◆ **Request**:
Your answer should consist only of the lines below from the one with "In what direction" through the one with "What are the", copied exactly.

◆ **Information supplied**:
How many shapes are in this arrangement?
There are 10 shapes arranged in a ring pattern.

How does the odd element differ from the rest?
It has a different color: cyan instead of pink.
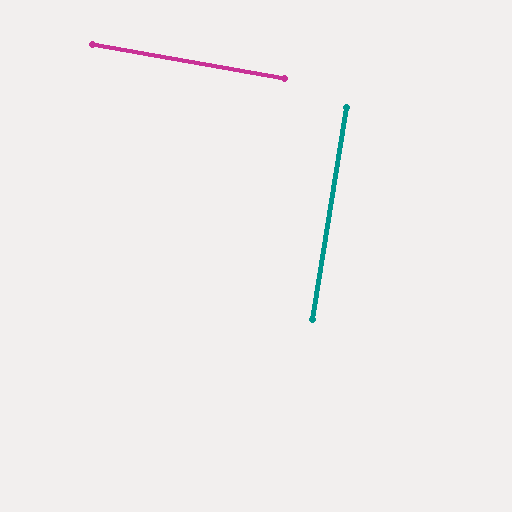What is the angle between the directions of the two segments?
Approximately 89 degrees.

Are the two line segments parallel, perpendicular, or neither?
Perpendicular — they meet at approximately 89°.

* * *

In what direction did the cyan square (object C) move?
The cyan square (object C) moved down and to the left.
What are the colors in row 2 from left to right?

==

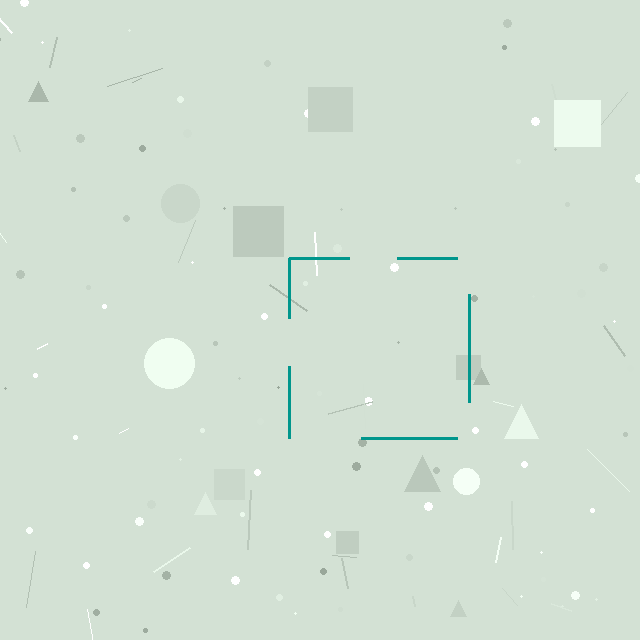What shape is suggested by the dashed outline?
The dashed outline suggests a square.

◆ **Result for this task**:
In what direction did the cyan square (object C) move?
The cyan square (object C) moved down and to the left.
What are the colors in row 2 from left to right?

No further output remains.